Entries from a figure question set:
* * * * * * *
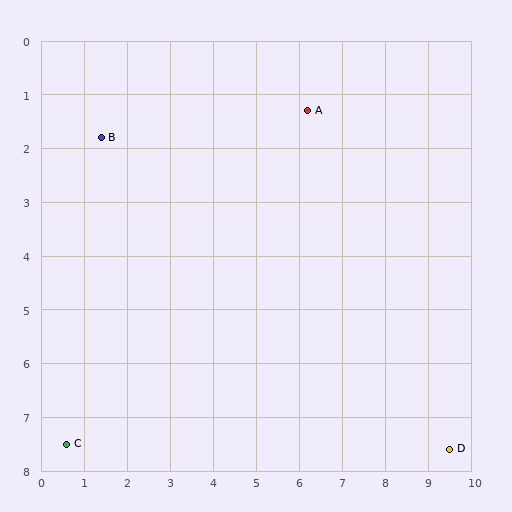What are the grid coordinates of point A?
Point A is at approximately (6.2, 1.3).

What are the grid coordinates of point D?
Point D is at approximately (9.5, 7.6).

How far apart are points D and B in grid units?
Points D and B are about 10.0 grid units apart.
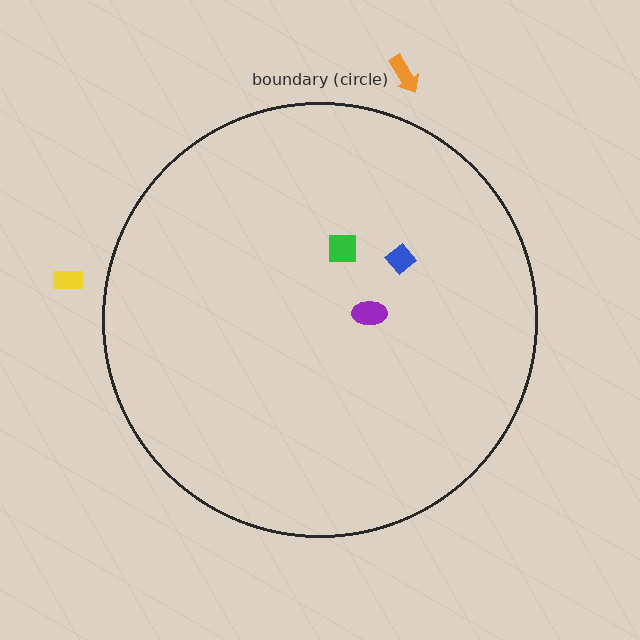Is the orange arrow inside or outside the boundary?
Outside.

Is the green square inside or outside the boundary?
Inside.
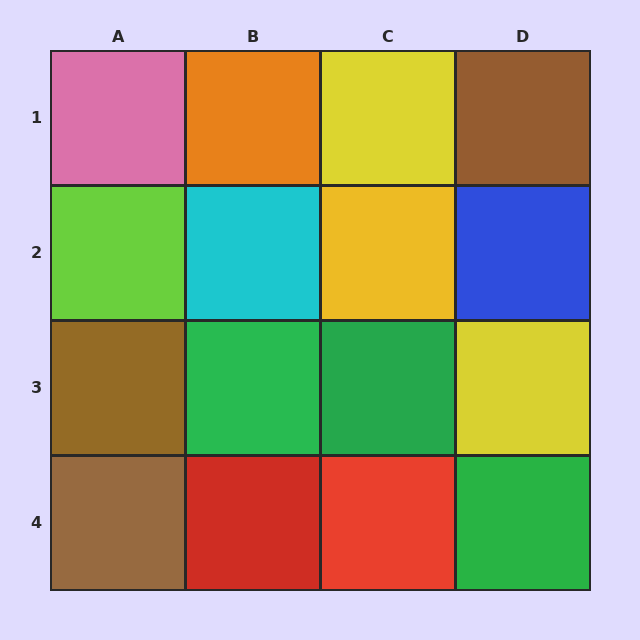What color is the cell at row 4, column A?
Brown.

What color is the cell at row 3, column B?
Green.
* * * * * * *
Give every line above again exactly, with no pictures.

ANSWER TO THIS PROBLEM:
What are the grid coordinates of point A?
Point A is at approximately (6.2, 1.3).

What are the grid coordinates of point D?
Point D is at approximately (9.5, 7.6).

How far apart are points D and B in grid units?
Points D and B are about 10.0 grid units apart.
Is the orange arrow inside or outside the boundary?
Outside.

Is the green square inside or outside the boundary?
Inside.
What color is the cell at row 4, column A?
Brown.

What color is the cell at row 3, column B?
Green.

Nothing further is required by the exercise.